» **What the task asks**: Locate the line that contains "What shapes are layered on top of each other?". Retype it and every line after it to the end of the records, exactly, but not the pictures.

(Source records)
-*-

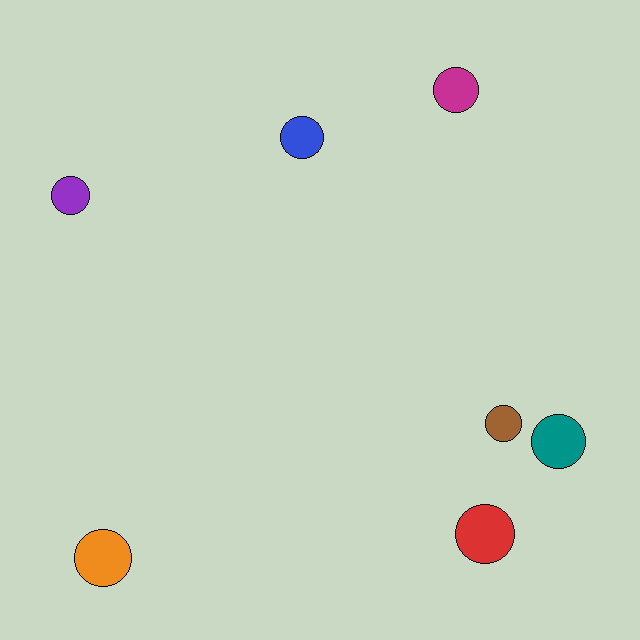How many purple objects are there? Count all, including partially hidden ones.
There is 1 purple object.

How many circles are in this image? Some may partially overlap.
There are 7 circles.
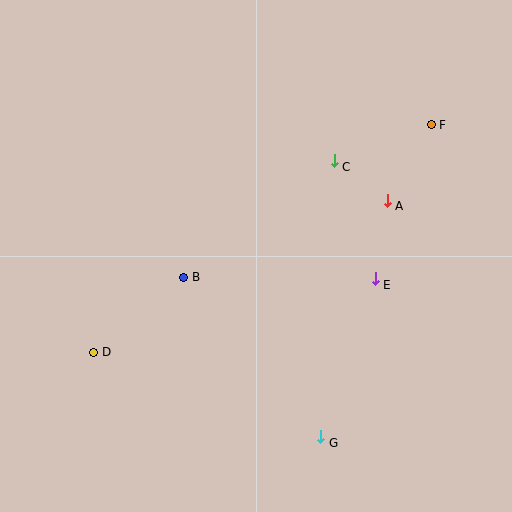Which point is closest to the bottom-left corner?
Point D is closest to the bottom-left corner.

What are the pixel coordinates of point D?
Point D is at (94, 352).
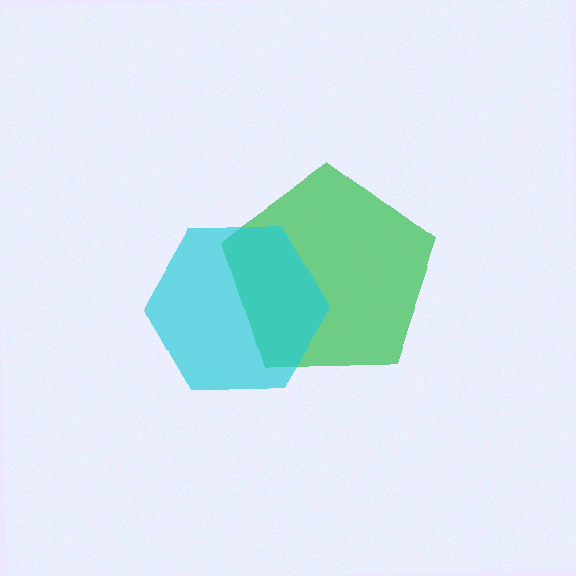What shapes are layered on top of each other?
The layered shapes are: a green pentagon, a cyan hexagon.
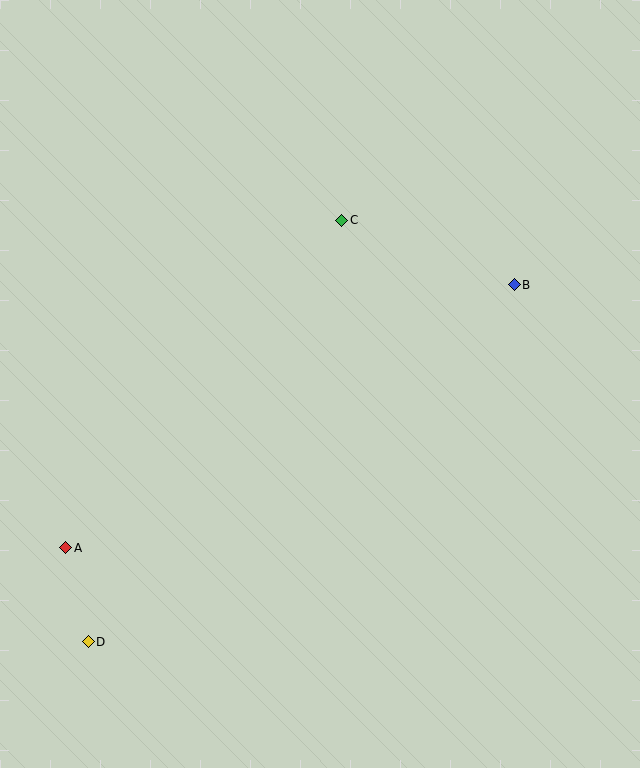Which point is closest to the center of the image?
Point C at (342, 220) is closest to the center.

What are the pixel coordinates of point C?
Point C is at (342, 220).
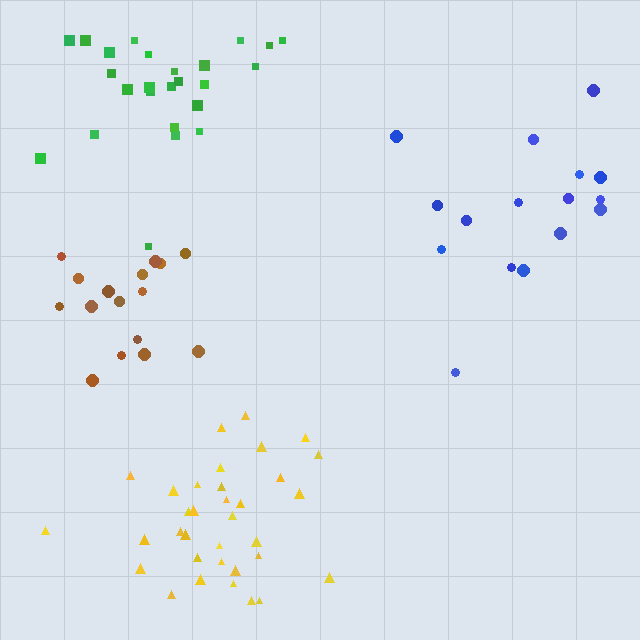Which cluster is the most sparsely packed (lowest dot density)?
Blue.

-*-

» **Result of this task**:
What shapes are layered on top of each other?
The layered shapes are: a green pentagon, a cyan hexagon.
Which point is closest to the center of the image?
Point C at (342, 220) is closest to the center.

What are the pixel coordinates of point C?
Point C is at (342, 220).
Which cluster is the most sparsely packed (lowest dot density)?
Blue.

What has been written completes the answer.